Exercise task: Transcribe each of the records below exactly, excluding all pictures.

Stored records:
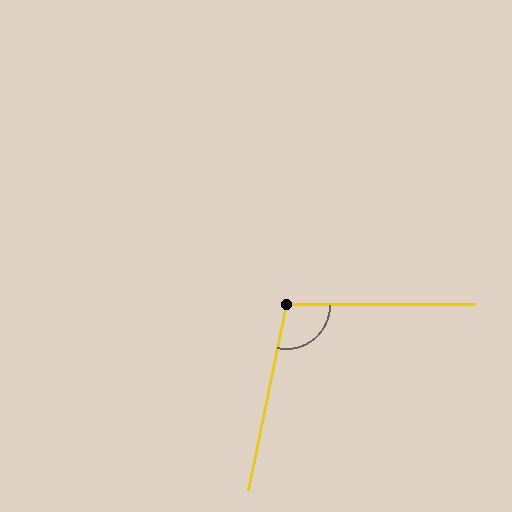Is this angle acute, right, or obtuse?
It is obtuse.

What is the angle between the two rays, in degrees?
Approximately 102 degrees.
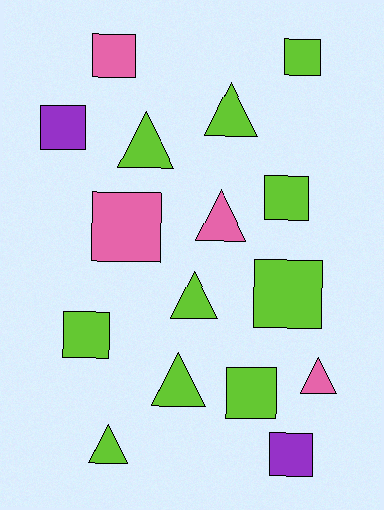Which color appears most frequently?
Lime, with 10 objects.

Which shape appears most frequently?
Square, with 9 objects.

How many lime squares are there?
There are 5 lime squares.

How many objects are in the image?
There are 16 objects.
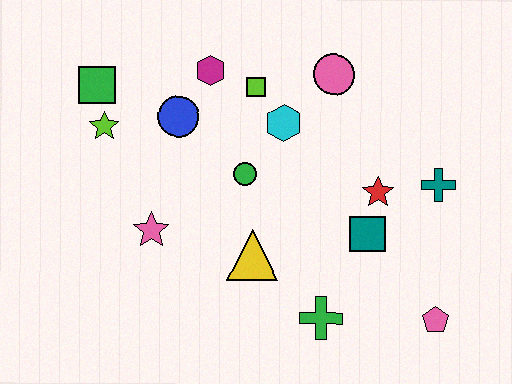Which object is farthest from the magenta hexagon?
The pink pentagon is farthest from the magenta hexagon.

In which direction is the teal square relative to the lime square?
The teal square is below the lime square.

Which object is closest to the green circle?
The cyan hexagon is closest to the green circle.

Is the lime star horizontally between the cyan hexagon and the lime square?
No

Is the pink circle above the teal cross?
Yes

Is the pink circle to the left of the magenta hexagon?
No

Result of this exercise:
Is this angle acute, right, or obtuse?
It is obtuse.

What is the angle between the two rays, in degrees?
Approximately 102 degrees.
Which color appears most frequently?
Lime, with 10 objects.

Which shape appears most frequently?
Square, with 9 objects.

How many lime squares are there?
There are 5 lime squares.

How many objects are in the image?
There are 16 objects.
Which object is farthest from the magenta hexagon?
The pink pentagon is farthest from the magenta hexagon.

In which direction is the teal square relative to the lime square?
The teal square is below the lime square.

Which object is closest to the green circle?
The cyan hexagon is closest to the green circle.

Is the lime star horizontally between the cyan hexagon and the lime square?
No

Is the pink circle above the teal cross?
Yes

Is the pink circle to the left of the magenta hexagon?
No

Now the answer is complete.